### TASK INPUTS
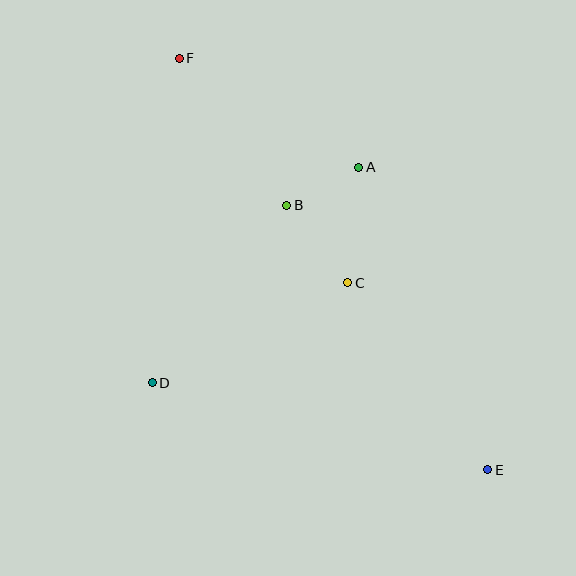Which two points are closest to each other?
Points A and B are closest to each other.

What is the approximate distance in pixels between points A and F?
The distance between A and F is approximately 210 pixels.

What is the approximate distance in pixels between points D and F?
The distance between D and F is approximately 326 pixels.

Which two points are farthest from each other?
Points E and F are farthest from each other.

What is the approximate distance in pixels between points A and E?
The distance between A and E is approximately 329 pixels.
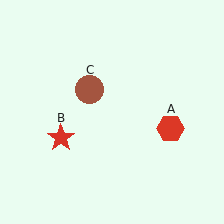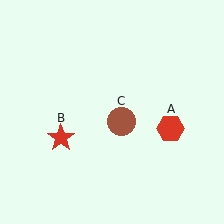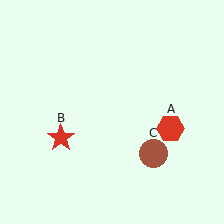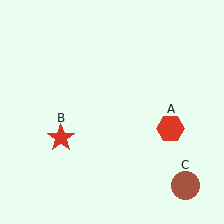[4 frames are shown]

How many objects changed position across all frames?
1 object changed position: brown circle (object C).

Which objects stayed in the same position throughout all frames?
Red hexagon (object A) and red star (object B) remained stationary.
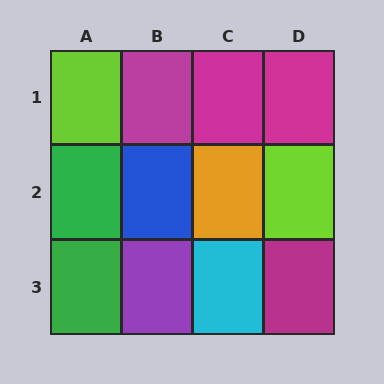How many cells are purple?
1 cell is purple.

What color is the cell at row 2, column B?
Blue.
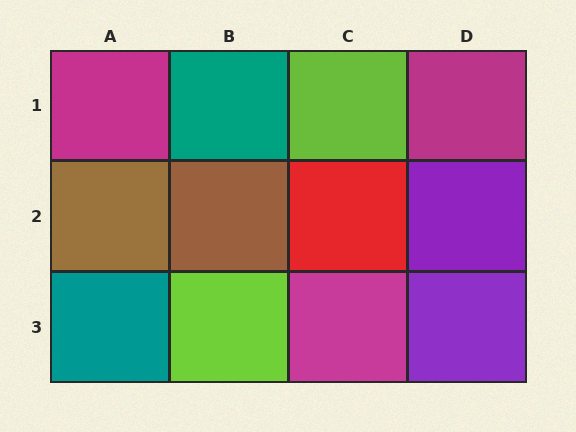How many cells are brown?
2 cells are brown.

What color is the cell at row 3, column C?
Magenta.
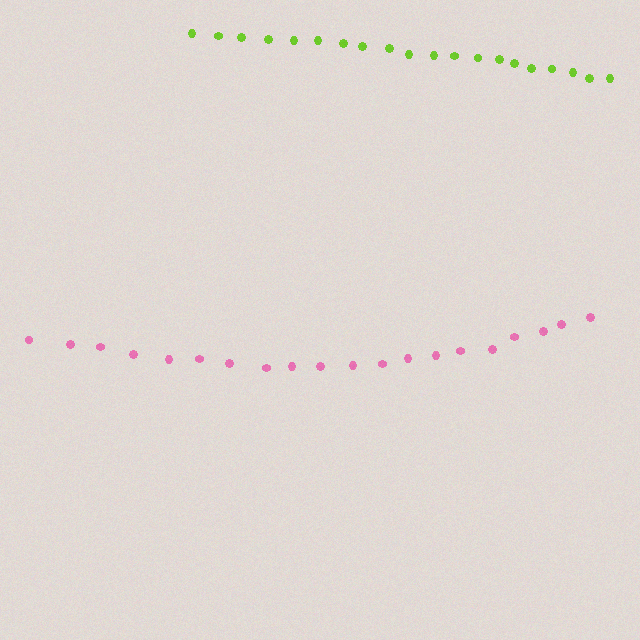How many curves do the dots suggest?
There are 2 distinct paths.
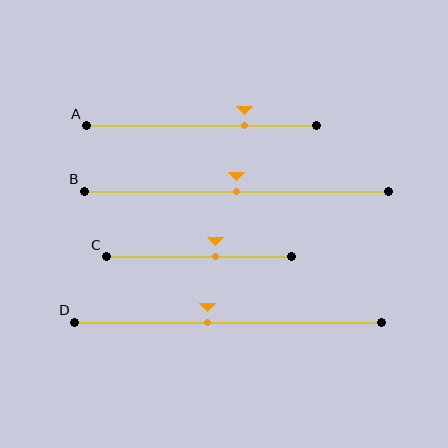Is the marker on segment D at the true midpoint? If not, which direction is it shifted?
No, the marker on segment D is shifted to the left by about 7% of the segment length.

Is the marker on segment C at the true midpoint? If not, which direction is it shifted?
No, the marker on segment C is shifted to the right by about 9% of the segment length.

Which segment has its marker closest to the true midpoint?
Segment B has its marker closest to the true midpoint.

### EXERCISE INSTRUCTIONS
All the records above must be retyped exactly, except for their pictures.

### WRITTEN ANSWER
Which two points are closest to each other?
Points A and B are closest to each other.

What is the approximate distance in pixels between points A and F?
The distance between A and F is approximately 210 pixels.

What is the approximate distance in pixels between points D and F?
The distance between D and F is approximately 326 pixels.

Which two points are farthest from each other?
Points E and F are farthest from each other.

What is the approximate distance in pixels between points A and E?
The distance between A and E is approximately 329 pixels.
[4 frames are shown]

How many objects changed position across all frames?
1 object changed position: brown circle (object C).

Which objects stayed in the same position throughout all frames?
Red hexagon (object A) and red star (object B) remained stationary.
How many cells are purple?
1 cell is purple.

What color is the cell at row 2, column B?
Blue.
How many cells are brown?
2 cells are brown.

What color is the cell at row 3, column C?
Magenta.
How many curves do the dots suggest?
There are 2 distinct paths.
Is the marker on segment D at the true midpoint? If not, which direction is it shifted?
No, the marker on segment D is shifted to the left by about 7% of the segment length.

Is the marker on segment C at the true midpoint? If not, which direction is it shifted?
No, the marker on segment C is shifted to the right by about 9% of the segment length.

Which segment has its marker closest to the true midpoint?
Segment B has its marker closest to the true midpoint.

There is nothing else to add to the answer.